Exercise brief: Give again, exactly as written, the lines of the records below from the line with "How many objects changed" to the line with "What value does". Both end lines count; pictures do not.
-- start Listed records --
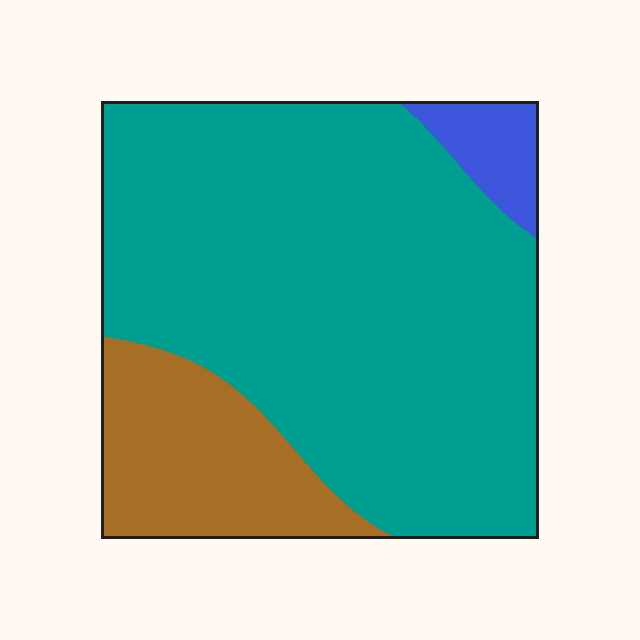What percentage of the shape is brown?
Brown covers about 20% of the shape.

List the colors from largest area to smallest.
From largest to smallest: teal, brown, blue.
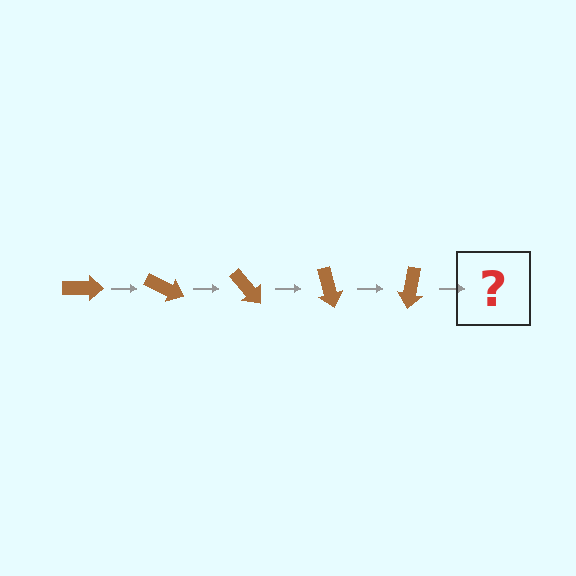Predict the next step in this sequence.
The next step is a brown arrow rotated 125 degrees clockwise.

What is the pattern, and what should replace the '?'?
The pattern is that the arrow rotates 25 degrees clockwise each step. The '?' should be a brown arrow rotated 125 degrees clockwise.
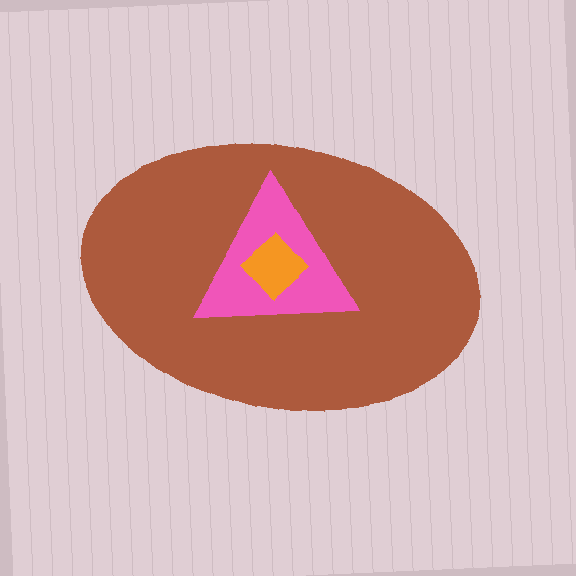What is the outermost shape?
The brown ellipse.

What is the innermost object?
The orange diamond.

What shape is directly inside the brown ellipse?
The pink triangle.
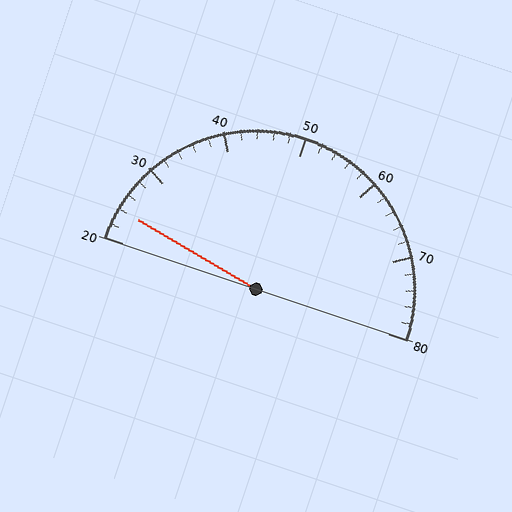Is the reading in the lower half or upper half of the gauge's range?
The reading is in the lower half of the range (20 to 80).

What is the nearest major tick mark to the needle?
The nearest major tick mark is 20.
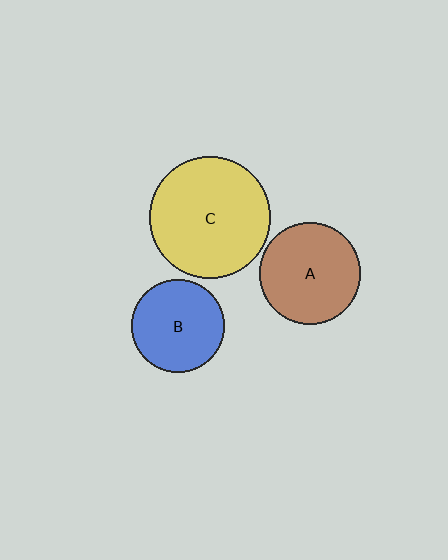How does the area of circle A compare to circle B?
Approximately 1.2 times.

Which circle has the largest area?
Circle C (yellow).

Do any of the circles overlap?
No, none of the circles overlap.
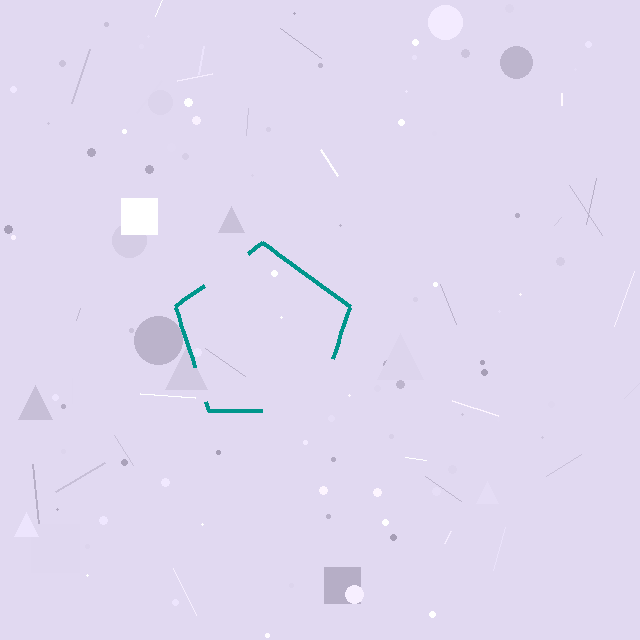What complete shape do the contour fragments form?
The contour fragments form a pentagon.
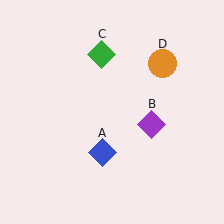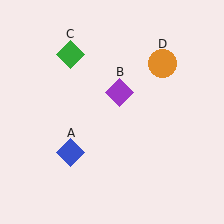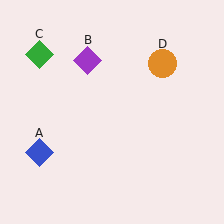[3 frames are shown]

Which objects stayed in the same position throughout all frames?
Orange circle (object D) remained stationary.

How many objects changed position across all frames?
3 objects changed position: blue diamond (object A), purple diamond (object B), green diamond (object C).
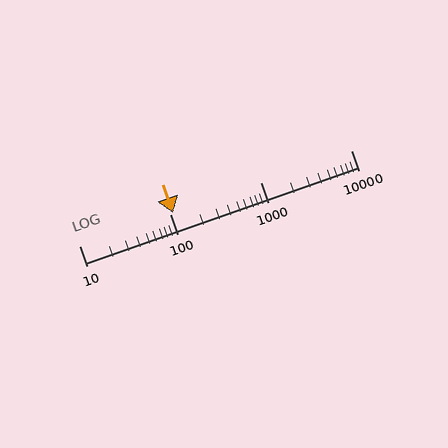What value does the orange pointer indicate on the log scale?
-- end Listed records --
-- start Listed records --
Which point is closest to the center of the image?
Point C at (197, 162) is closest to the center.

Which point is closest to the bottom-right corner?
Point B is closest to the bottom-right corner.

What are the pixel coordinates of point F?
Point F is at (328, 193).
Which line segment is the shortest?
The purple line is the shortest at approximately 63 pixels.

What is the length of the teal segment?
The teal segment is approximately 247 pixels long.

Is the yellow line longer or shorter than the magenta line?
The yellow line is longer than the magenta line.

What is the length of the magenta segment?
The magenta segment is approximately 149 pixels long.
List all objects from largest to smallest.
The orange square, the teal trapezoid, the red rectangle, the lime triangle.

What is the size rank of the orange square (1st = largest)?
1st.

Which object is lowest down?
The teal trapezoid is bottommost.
-- end Listed records --
-- start Listed records --
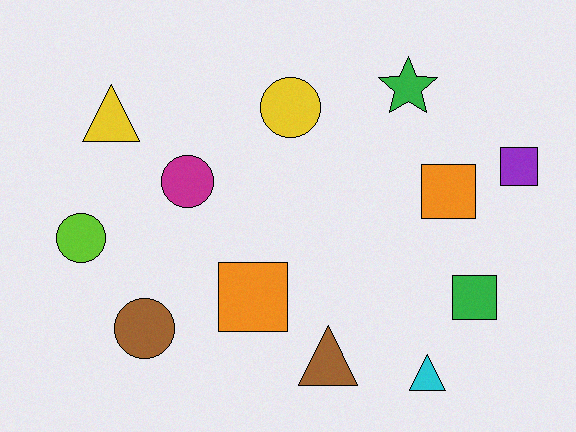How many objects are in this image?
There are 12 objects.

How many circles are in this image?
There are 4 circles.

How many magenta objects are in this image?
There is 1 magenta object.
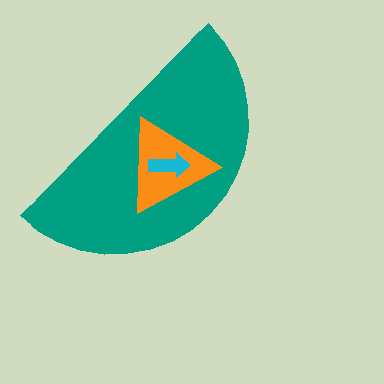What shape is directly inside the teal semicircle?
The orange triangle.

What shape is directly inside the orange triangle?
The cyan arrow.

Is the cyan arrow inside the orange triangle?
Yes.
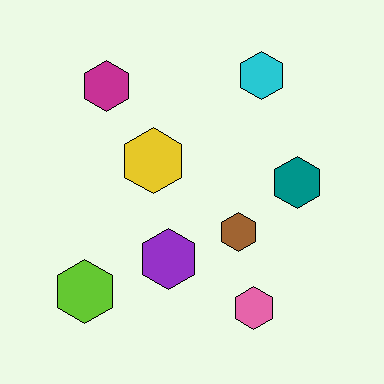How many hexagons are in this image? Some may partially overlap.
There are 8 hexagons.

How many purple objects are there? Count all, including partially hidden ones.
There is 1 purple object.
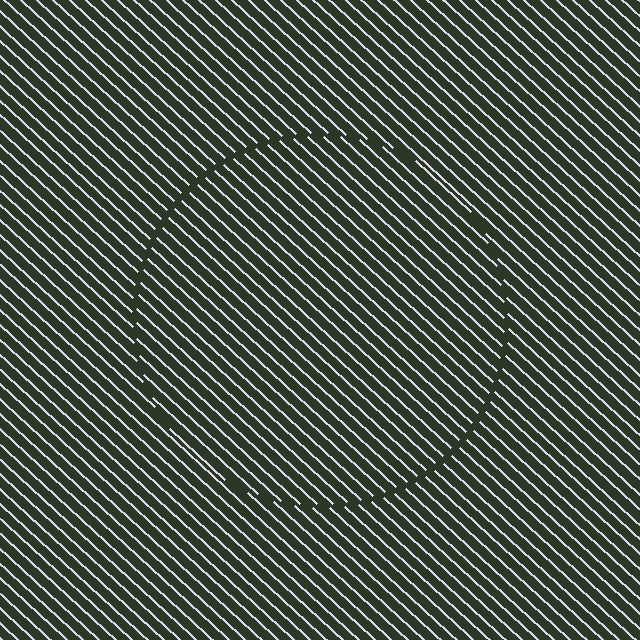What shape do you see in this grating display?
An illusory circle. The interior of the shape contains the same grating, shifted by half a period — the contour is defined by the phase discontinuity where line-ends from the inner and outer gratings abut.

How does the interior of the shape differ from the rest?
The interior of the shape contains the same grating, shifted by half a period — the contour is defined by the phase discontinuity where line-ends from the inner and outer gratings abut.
-- end Listed records --
Solution to this problem:
How many objects changed position across all frames?
3 objects changed position: blue diamond (object A), purple diamond (object B), green diamond (object C).
What value does the orange pointer indicate on the log scale?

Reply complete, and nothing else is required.